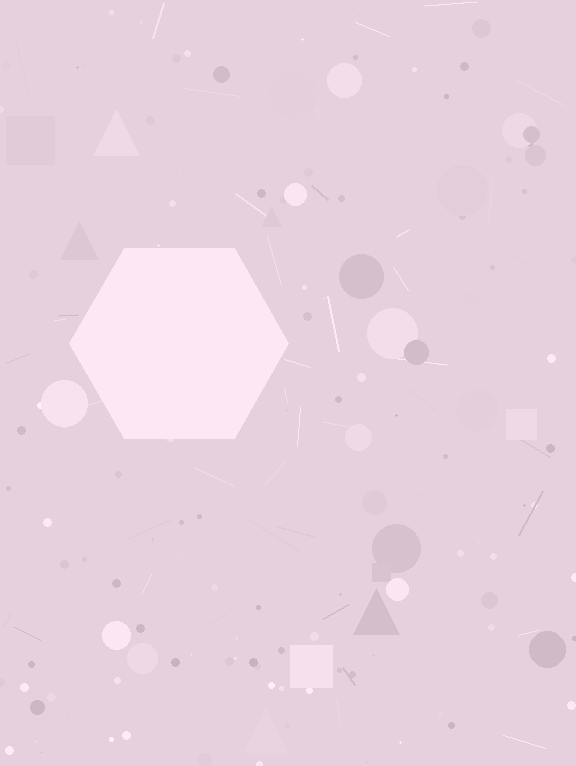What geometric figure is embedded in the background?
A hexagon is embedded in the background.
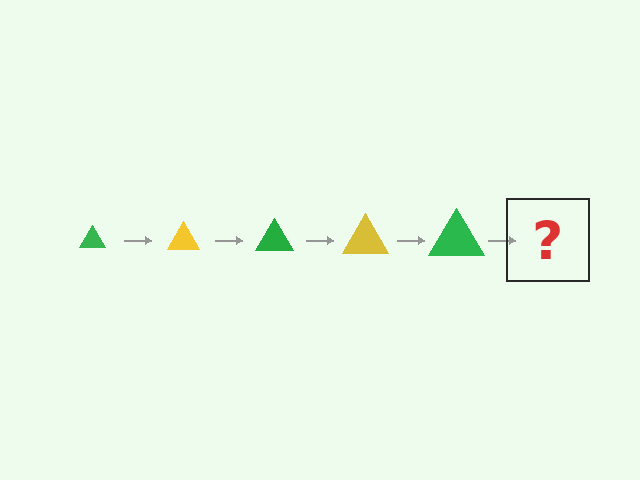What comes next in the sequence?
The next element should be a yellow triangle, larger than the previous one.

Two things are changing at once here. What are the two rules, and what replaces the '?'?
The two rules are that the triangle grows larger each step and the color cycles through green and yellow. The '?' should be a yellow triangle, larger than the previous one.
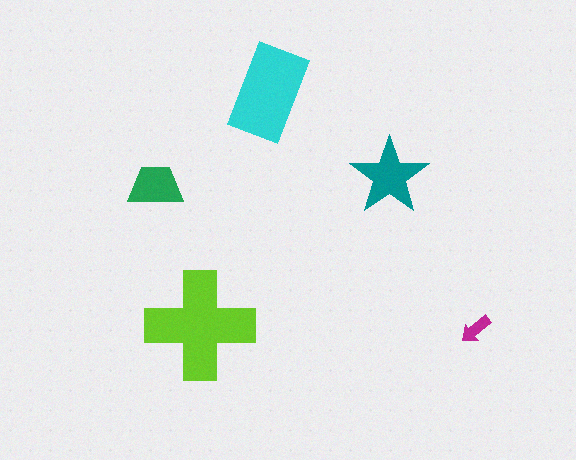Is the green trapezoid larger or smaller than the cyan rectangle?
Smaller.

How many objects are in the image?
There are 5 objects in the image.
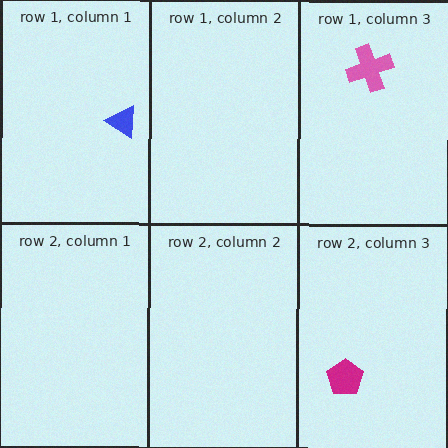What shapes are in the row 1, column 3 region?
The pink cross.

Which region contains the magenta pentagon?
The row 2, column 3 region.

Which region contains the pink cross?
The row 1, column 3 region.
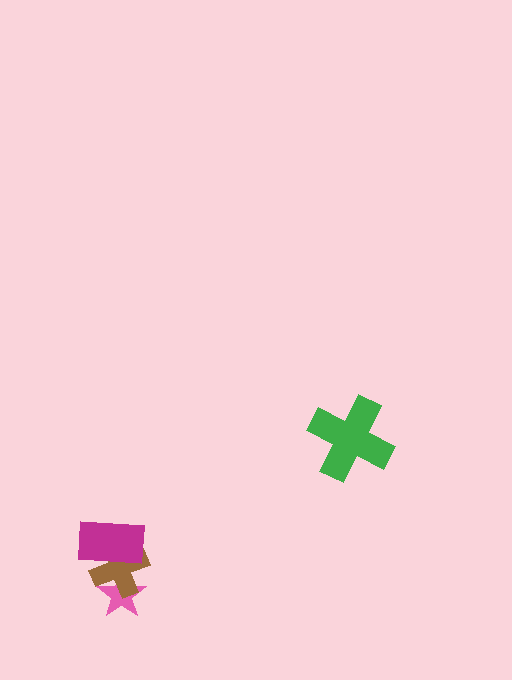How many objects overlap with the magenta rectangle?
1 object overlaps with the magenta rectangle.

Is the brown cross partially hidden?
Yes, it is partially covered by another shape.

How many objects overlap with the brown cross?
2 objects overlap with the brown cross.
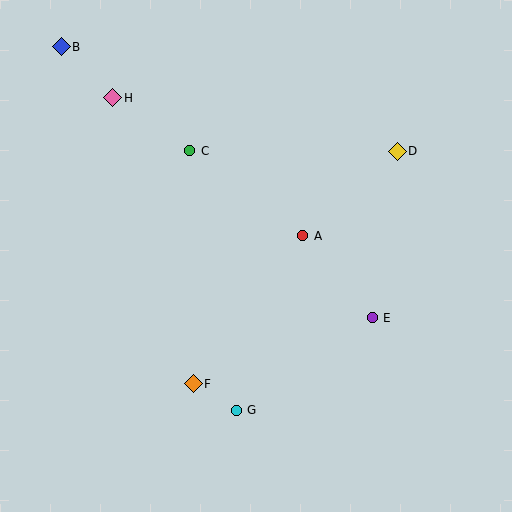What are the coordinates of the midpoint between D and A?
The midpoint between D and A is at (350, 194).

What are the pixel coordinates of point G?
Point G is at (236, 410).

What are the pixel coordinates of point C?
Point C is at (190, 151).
::::
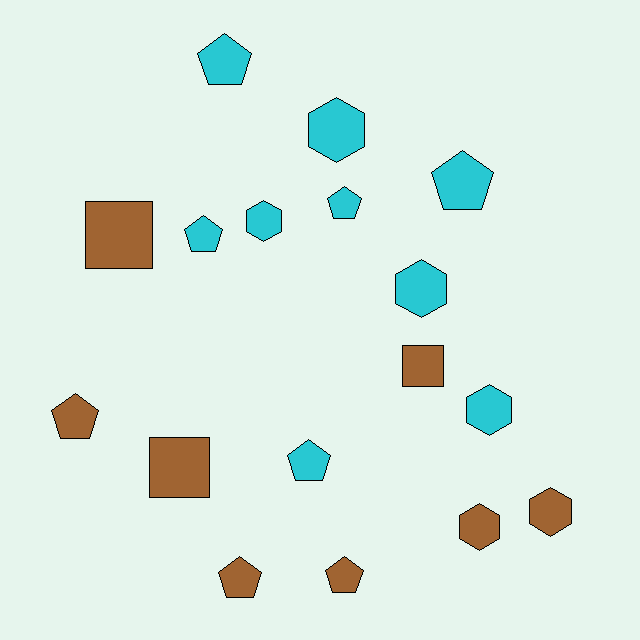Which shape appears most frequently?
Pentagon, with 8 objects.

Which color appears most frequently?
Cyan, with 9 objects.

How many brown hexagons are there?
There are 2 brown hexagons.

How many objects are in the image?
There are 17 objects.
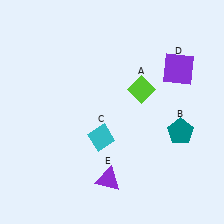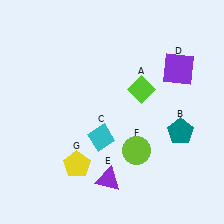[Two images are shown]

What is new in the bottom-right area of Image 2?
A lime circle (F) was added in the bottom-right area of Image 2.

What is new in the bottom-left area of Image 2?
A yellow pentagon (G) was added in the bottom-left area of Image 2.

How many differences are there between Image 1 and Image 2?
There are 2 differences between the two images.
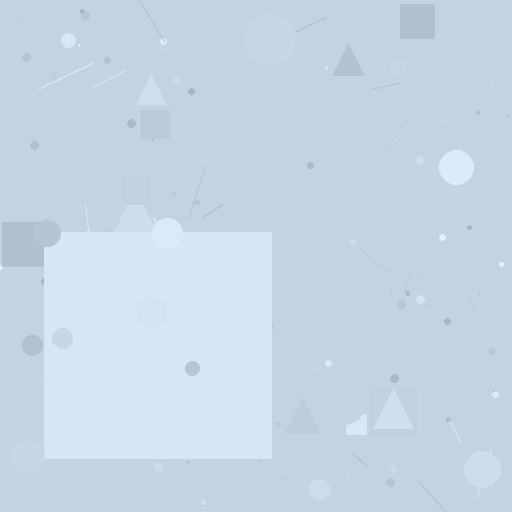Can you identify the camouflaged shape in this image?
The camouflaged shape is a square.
::::
▸ **Given problem**:
In the records above, find the line with "Which color appears most frequently?" and the line with "[Two images are shown]", then restate word for word only those two lines and all lines between, omitting pictures.

▸ **Task output**:
Which color appears most frequently?
Cyan, with 9 objects.

How many brown hexagons are there?
There are 2 brown hexagons.

How many objects are in the image?
There are 17 objects.
[Two images are shown]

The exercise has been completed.